To do — Quote the whole listing exactly. Leave the pictures out of your copy.

Records about rendered figures —
-- START --

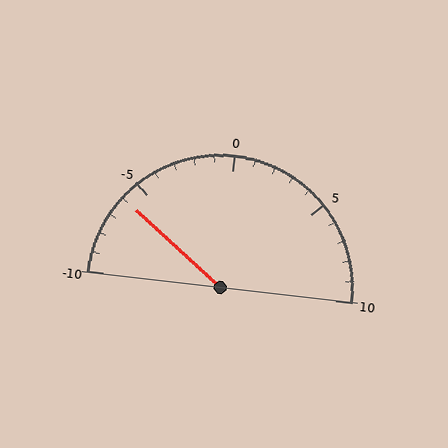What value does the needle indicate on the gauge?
The needle indicates approximately -6.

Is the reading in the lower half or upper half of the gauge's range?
The reading is in the lower half of the range (-10 to 10).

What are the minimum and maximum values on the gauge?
The gauge ranges from -10 to 10.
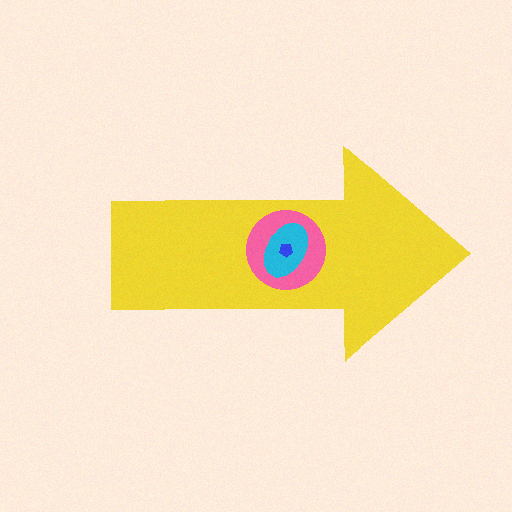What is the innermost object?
The blue pentagon.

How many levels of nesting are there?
4.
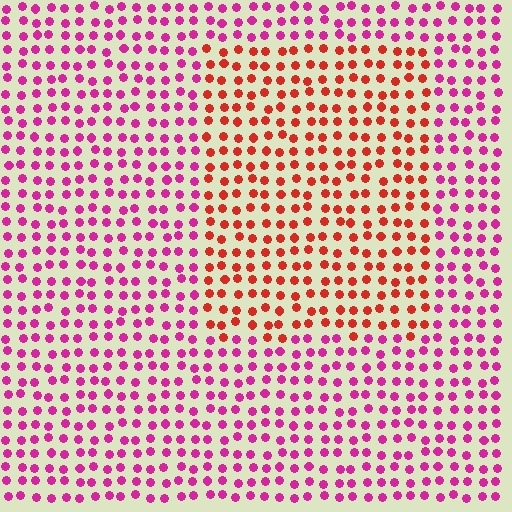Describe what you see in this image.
The image is filled with small magenta elements in a uniform arrangement. A rectangle-shaped region is visible where the elements are tinted to a slightly different hue, forming a subtle color boundary.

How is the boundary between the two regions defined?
The boundary is defined purely by a slight shift in hue (about 44 degrees). Spacing, size, and orientation are identical on both sides.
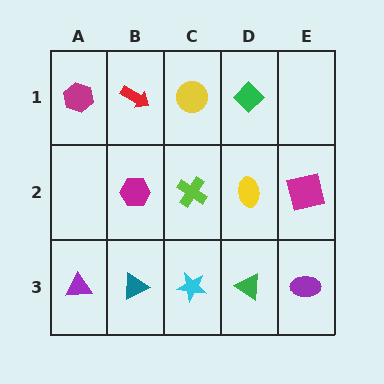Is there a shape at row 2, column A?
No, that cell is empty.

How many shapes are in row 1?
4 shapes.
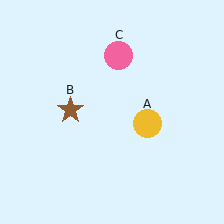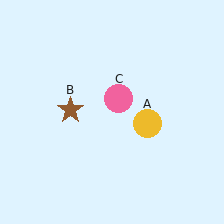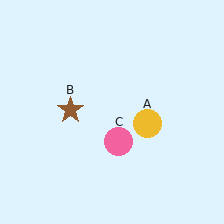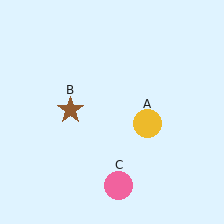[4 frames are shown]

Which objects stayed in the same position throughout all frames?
Yellow circle (object A) and brown star (object B) remained stationary.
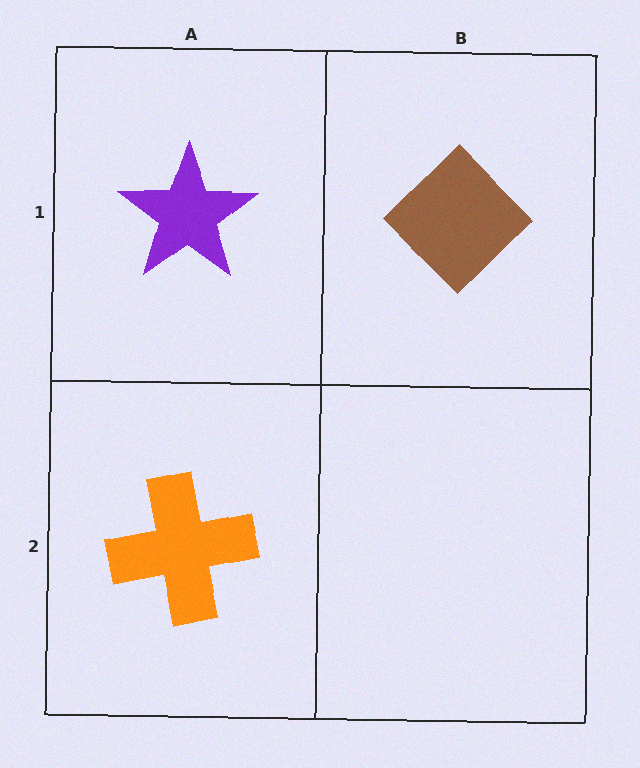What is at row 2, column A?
An orange cross.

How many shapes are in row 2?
1 shape.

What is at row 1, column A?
A purple star.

-- END --

Result below —
What value does the needle indicate on the gauge?
The needle indicates approximately -6.

Is the reading in the lower half or upper half of the gauge's range?
The reading is in the lower half of the range (-10 to 10).

What are the minimum and maximum values on the gauge?
The gauge ranges from -10 to 10.
What is the innermost object?
The blue pentagon.

How many levels of nesting are there?
4.
Describe what you see in this image.
The image is filled with small magenta elements in a uniform arrangement. A rectangle-shaped region is visible where the elements are tinted to a slightly different hue, forming a subtle color boundary.

How is the boundary between the two regions defined?
The boundary is defined purely by a slight shift in hue (about 44 degrees). Spacing, size, and orientation are identical on both sides.
Is there a shape at row 2, column A?
No, that cell is empty.

How many shapes are in row 1?
4 shapes.
[4 frames are shown]

Which objects stayed in the same position throughout all frames?
Yellow circle (object A) and brown star (object B) remained stationary.
What is at row 2, column A?
An orange cross.

How many shapes are in row 2?
1 shape.

What is at row 1, column A?
A purple star.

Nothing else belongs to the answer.